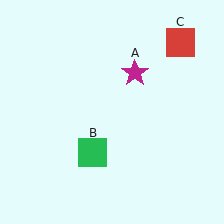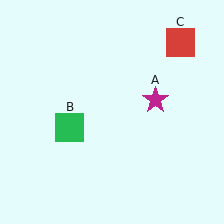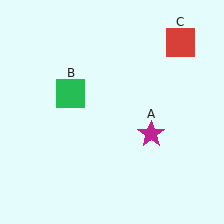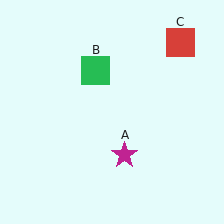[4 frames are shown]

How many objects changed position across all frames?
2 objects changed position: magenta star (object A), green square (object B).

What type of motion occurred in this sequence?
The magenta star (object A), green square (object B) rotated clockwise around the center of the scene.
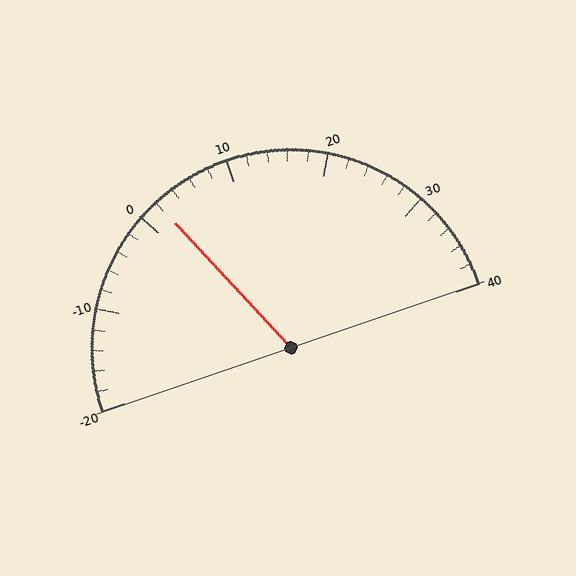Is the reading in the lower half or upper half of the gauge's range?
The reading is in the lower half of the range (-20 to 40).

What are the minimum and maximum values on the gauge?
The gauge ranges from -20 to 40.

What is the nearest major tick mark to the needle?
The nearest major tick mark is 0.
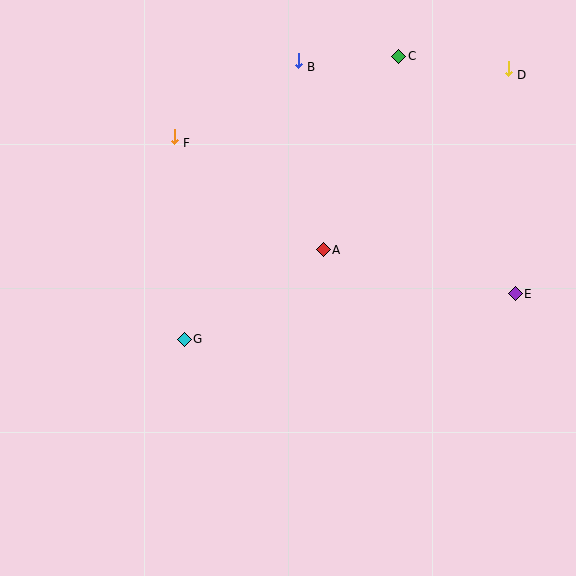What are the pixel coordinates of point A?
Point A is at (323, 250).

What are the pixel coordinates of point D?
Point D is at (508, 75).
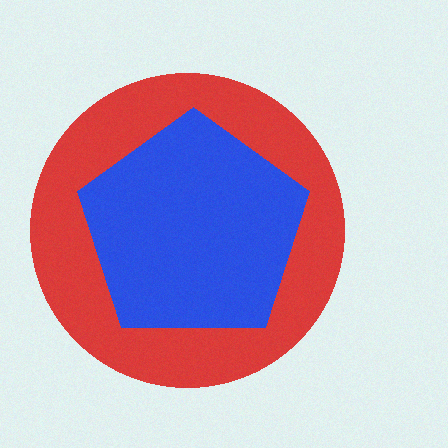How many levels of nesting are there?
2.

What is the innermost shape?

|---|

TASK GOAL:
Reproduce every line precisely as given, omitting all pictures.

EXERCISE RESPONSE:
[4 frames are shown]

How many objects changed position across all frames?
2 objects changed position: magenta star (object A), green square (object B).

What type of motion occurred in this sequence?
The magenta star (object A), green square (object B) rotated clockwise around the center of the scene.
Is the reading in the lower half or upper half of the gauge's range?
The reading is in the lower half of the range (-20 to 40).

What are the minimum and maximum values on the gauge?
The gauge ranges from -20 to 40.

What is the nearest major tick mark to the needle?
The nearest major tick mark is 0.
What are the pixel coordinates of point A?
Point A is at (323, 250).

What are the pixel coordinates of point D?
Point D is at (508, 75).
How many levels of nesting are there?
2.

What is the innermost shape?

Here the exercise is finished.